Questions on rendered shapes
▬▬▬▬▬▬▬▬▬▬
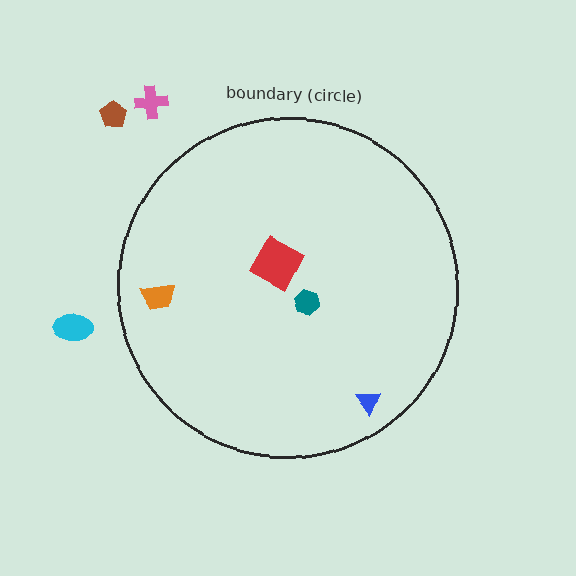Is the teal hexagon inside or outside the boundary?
Inside.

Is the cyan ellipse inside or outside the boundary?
Outside.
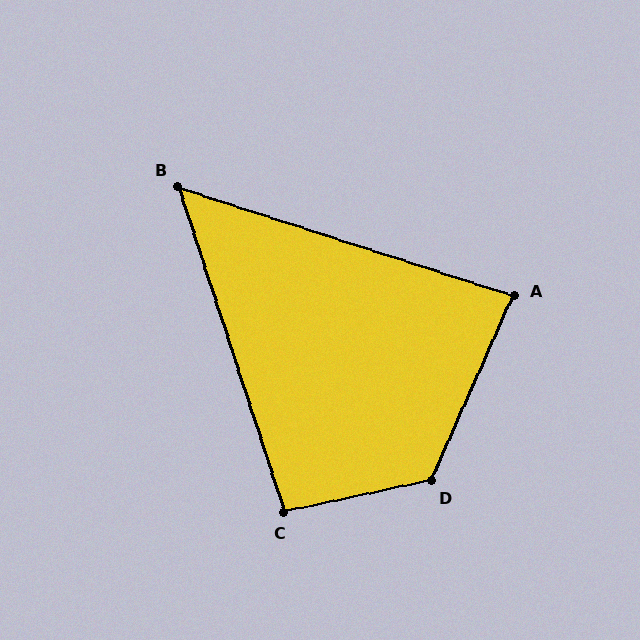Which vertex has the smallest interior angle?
▬▬▬▬▬▬▬▬▬▬
* Exercise: All of the material above should be reproduced exactly, except the pictures.

* Written response:
Is the teal hexagon inside or outside the boundary?
Inside.

Is the cyan ellipse inside or outside the boundary?
Outside.
Which vertex has the smallest interior angle?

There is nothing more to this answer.